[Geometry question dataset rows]
= = = =

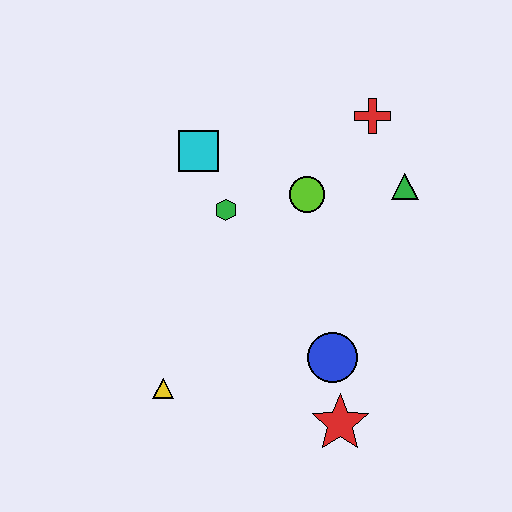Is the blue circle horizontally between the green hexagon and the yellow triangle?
No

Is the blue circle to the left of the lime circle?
No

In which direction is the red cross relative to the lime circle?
The red cross is above the lime circle.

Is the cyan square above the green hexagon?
Yes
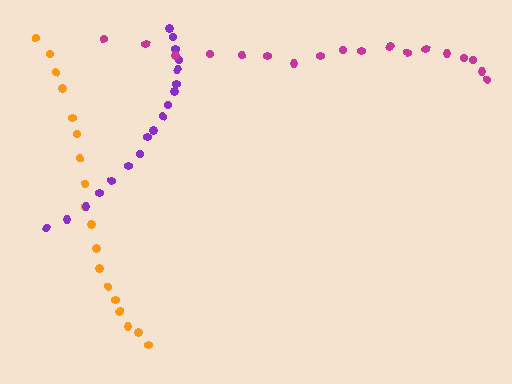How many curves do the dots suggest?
There are 3 distinct paths.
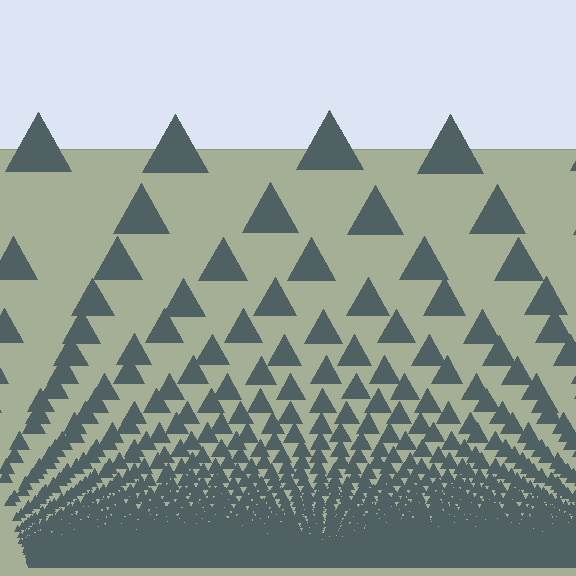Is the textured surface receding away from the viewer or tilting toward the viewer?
The surface appears to tilt toward the viewer. Texture elements get larger and sparser toward the top.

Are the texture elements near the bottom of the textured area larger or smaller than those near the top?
Smaller. The gradient is inverted — elements near the bottom are smaller and denser.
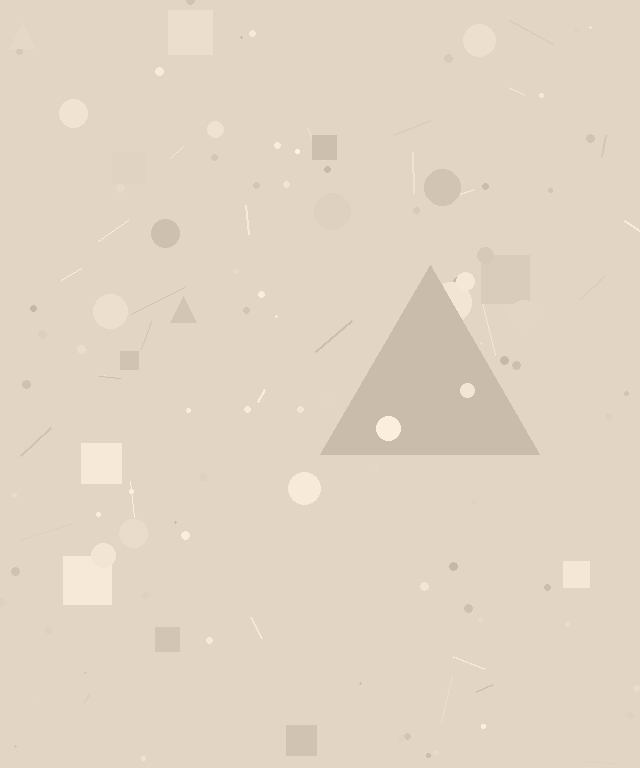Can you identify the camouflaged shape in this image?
The camouflaged shape is a triangle.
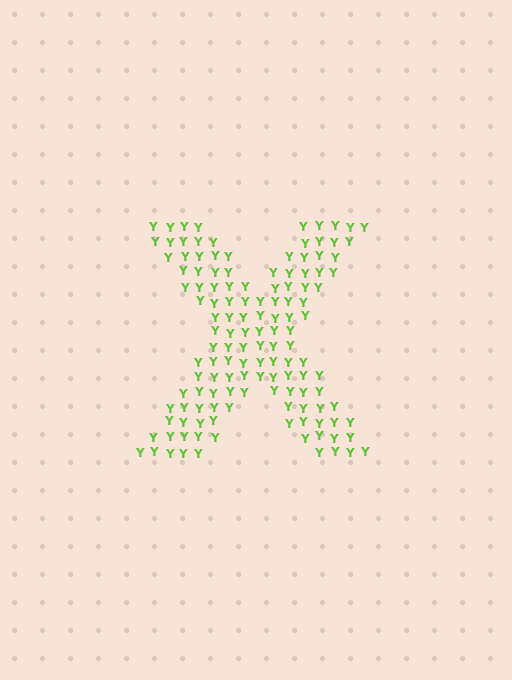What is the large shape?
The large shape is the letter X.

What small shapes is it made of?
It is made of small letter Y's.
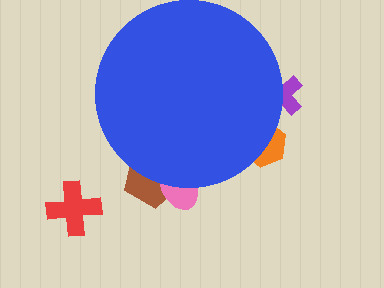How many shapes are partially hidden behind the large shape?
4 shapes are partially hidden.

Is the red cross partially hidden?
No, the red cross is fully visible.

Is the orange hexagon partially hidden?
Yes, the orange hexagon is partially hidden behind the blue circle.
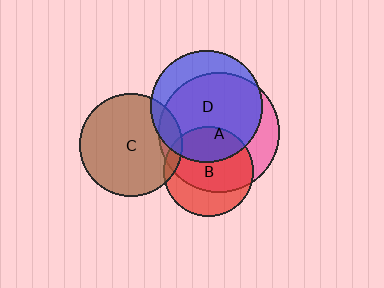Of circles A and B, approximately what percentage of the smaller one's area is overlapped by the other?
Approximately 70%.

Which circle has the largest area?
Circle A (pink).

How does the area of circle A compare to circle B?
Approximately 1.8 times.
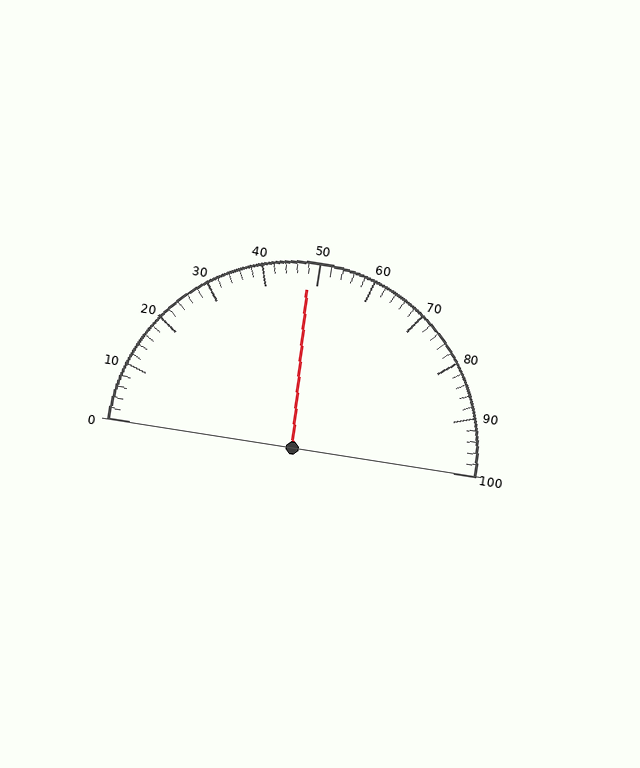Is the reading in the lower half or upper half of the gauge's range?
The reading is in the lower half of the range (0 to 100).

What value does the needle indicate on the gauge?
The needle indicates approximately 48.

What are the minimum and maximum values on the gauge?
The gauge ranges from 0 to 100.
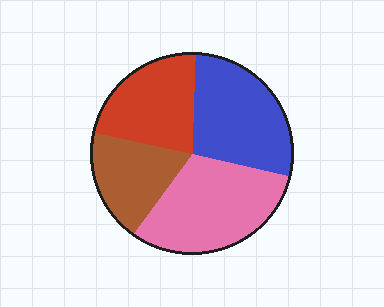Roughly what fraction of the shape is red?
Red covers roughly 20% of the shape.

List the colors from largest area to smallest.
From largest to smallest: pink, blue, red, brown.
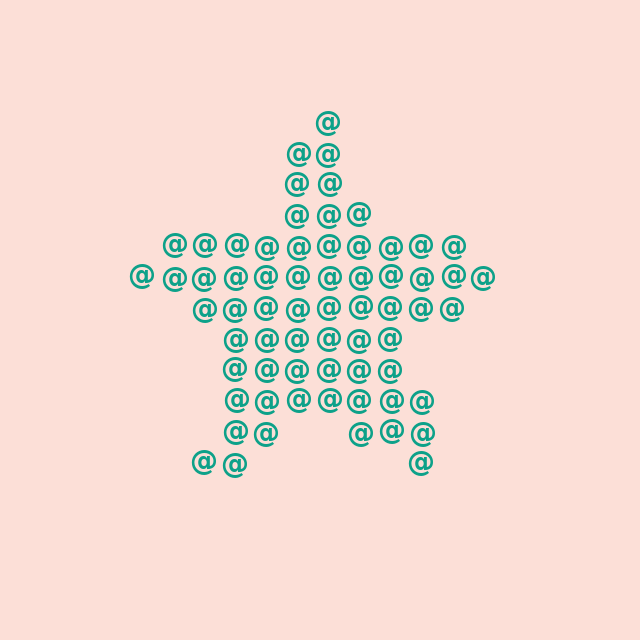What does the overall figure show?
The overall figure shows a star.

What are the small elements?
The small elements are at signs.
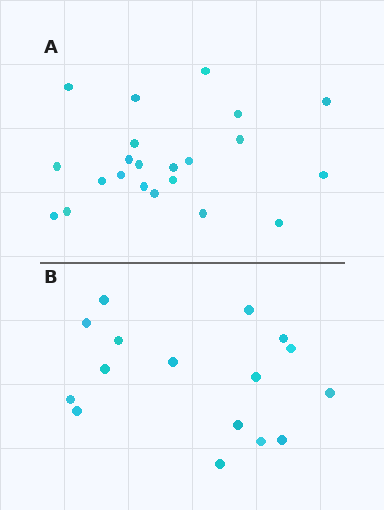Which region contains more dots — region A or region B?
Region A (the top region) has more dots.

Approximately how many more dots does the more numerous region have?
Region A has about 6 more dots than region B.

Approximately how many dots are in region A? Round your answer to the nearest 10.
About 20 dots. (The exact count is 22, which rounds to 20.)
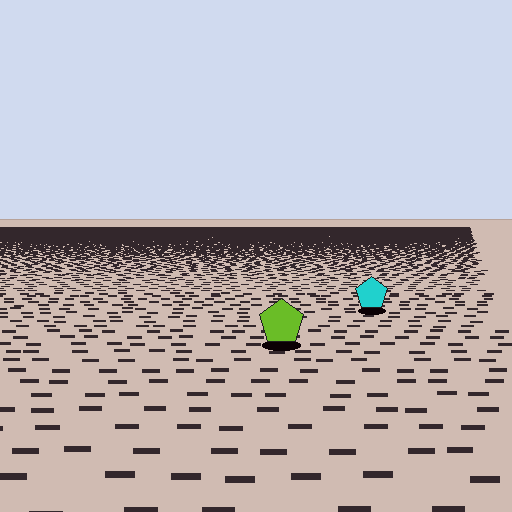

= = = =

Repeat the material above word for word, please, apart from its images.

Is the blue circle horizontally between the green hexagon and the yellow triangle?
No

Is the blue circle to the left of the lime circle?
No

In which direction is the red cross relative to the lime circle?
The red cross is above the lime circle.

Is the cyan square above the green hexagon?
Yes
How many curves do the dots suggest?
There are 3 distinct paths.
Is the textured surface receding away from the viewer or tilting toward the viewer?
The surface appears to tilt toward the viewer. Texture elements get larger and sparser toward the top.

Are the texture elements near the bottom of the textured area larger or smaller than those near the top?
Smaller. The gradient is inverted — elements near the bottom are smaller and denser.
Can you identify the camouflaged shape in this image?
The camouflaged shape is a triangle.
What is the large shape?
The large shape is the letter X.

What small shapes is it made of?
It is made of small letter Y's.
How many shapes are partially hidden behind the large shape?
4 shapes are partially hidden.

Is the red cross partially hidden?
No, the red cross is fully visible.

Is the orange hexagon partially hidden?
Yes, the orange hexagon is partially hidden behind the blue circle.
Of circles A and B, approximately what percentage of the smaller one's area is overlapped by the other?
Approximately 70%.

Which circle has the largest area?
Circle A (pink).

How does the area of circle A compare to circle B?
Approximately 1.8 times.
Is the reading in the lower half or upper half of the gauge's range?
The reading is in the lower half of the range (0 to 100).

What value does the needle indicate on the gauge?
The needle indicates approximately 48.

What are the minimum and maximum values on the gauge?
The gauge ranges from 0 to 100.
Roughly what fraction of the shape is red?
Red covers roughly 20% of the shape.

List the colors from largest area to smallest.
From largest to smallest: pink, blue, red, brown.
What does the overall figure show?
The overall figure shows a star.

What are the small elements?
The small elements are at signs.
Which region contains more dots — region A or region B?
Region A (the top region) has more dots.

Approximately how many more dots does the more numerous region have?
Region A has about 6 more dots than region B.

Approximately how many dots are in region A? Round your answer to the nearest 10.
About 20 dots. (The exact count is 22, which rounds to 20.)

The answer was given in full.